──────── Supplied records ────────

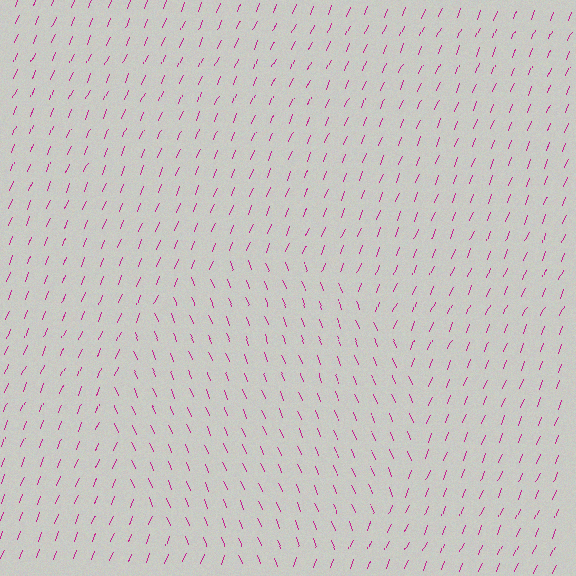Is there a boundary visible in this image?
Yes, there is a texture boundary formed by a change in line orientation.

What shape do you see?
I see a circle.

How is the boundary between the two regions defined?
The boundary is defined purely by a change in line orientation (approximately 45 degrees difference). All lines are the same color and thickness.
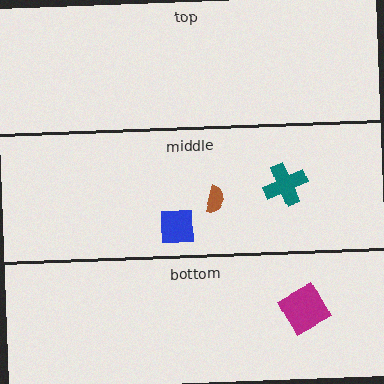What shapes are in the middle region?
The brown semicircle, the teal cross, the blue square.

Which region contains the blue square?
The middle region.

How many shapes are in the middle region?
3.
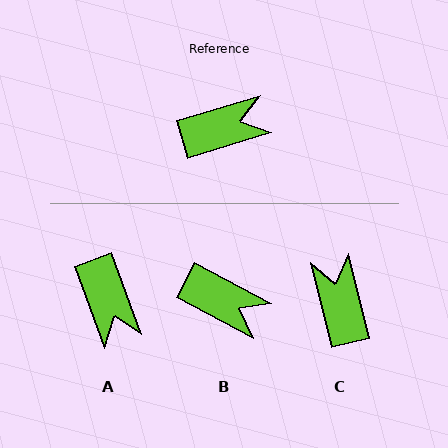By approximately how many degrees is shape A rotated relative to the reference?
Approximately 86 degrees clockwise.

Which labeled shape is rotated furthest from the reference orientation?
C, about 87 degrees away.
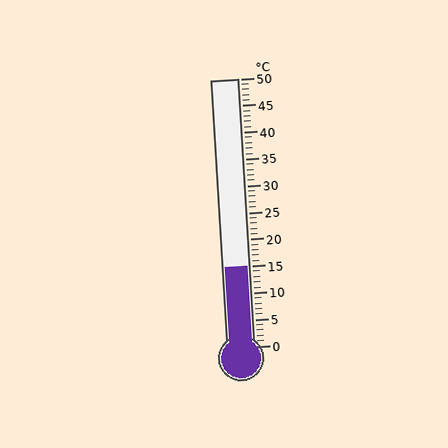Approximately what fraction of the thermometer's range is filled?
The thermometer is filled to approximately 30% of its range.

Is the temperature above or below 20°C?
The temperature is below 20°C.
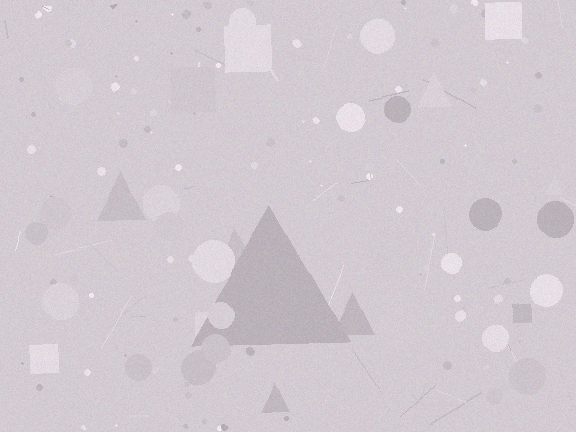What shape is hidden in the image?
A triangle is hidden in the image.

────────

**Aim**
Copy each line of the records precisely and drop any images they hold.

**Answer for the task**
Is there a boundary visible in this image?
Yes, there is a texture boundary formed by a change in line orientation.

What shape do you see?
I see a circle.

How is the boundary between the two regions defined?
The boundary is defined purely by a change in line orientation (approximately 45 degrees difference). All lines are the same color and thickness.
What shapes are in the middle region?
The brown semicircle, the teal cross, the blue square.

Which region contains the blue square?
The middle region.

How many shapes are in the middle region?
3.
By approximately how many degrees is shape A rotated relative to the reference?
Approximately 86 degrees clockwise.

Which labeled shape is rotated furthest from the reference orientation?
C, about 87 degrees away.
Approximately what fraction of the thermometer's range is filled?
The thermometer is filled to approximately 30% of its range.

Is the temperature above or below 20°C?
The temperature is below 20°C.
What shape is hidden in the image?
A triangle is hidden in the image.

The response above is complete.